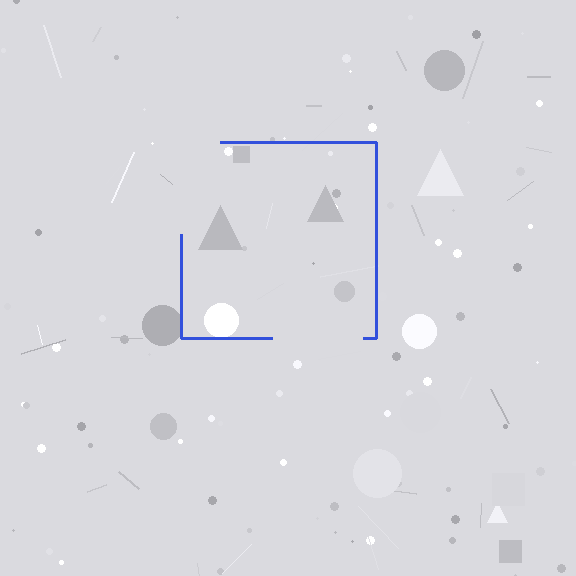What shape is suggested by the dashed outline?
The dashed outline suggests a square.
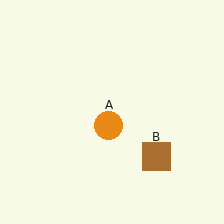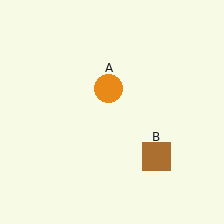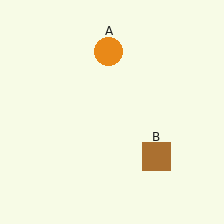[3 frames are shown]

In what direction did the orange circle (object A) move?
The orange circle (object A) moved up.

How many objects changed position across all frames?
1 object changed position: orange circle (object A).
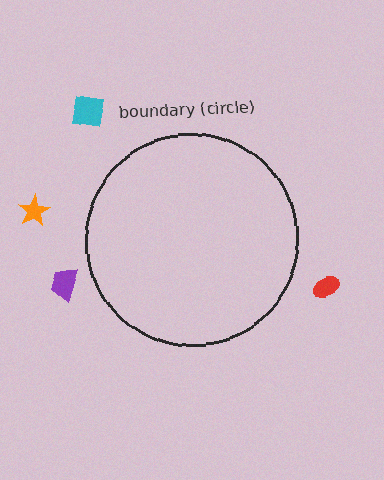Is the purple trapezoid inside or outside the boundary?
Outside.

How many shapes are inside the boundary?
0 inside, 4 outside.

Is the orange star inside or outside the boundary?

WHAT IS BEING ASKED: Copy the material exactly. Do not include the pictures.

FINAL RESULT:
What shape is suggested by the dashed outline?
The dashed outline suggests a square.
[3 frames are shown]

In what direction did the orange circle (object A) move?
The orange circle (object A) moved up.

How many objects changed position across all frames?
1 object changed position: orange circle (object A).
Is the purple trapezoid inside or outside the boundary?
Outside.

How many shapes are inside the boundary?
0 inside, 4 outside.

Is the orange star inside or outside the boundary?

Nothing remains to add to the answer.